** BEGIN DATA LINES **

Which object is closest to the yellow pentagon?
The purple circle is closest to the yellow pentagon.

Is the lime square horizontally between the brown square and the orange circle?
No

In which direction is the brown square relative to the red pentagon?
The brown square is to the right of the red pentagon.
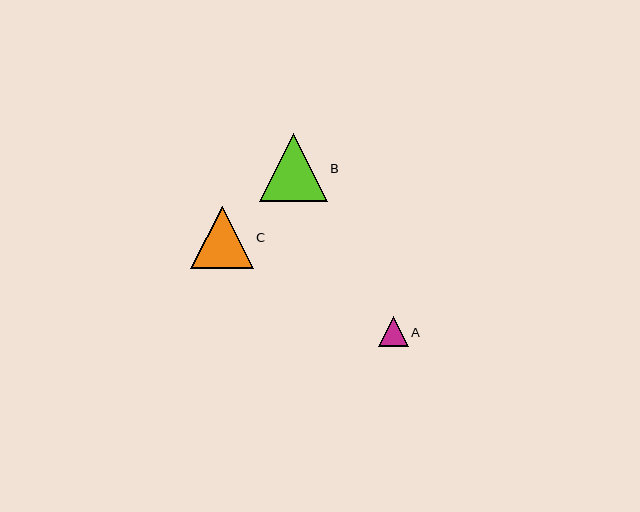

** END DATA LINES **

Make an exact copy of the records above, with the pictures left out.

Which object is closest to the yellow pentagon?
The purple circle is closest to the yellow pentagon.

Is the lime square horizontally between the brown square and the orange circle?
No

In which direction is the brown square relative to the red pentagon?
The brown square is to the right of the red pentagon.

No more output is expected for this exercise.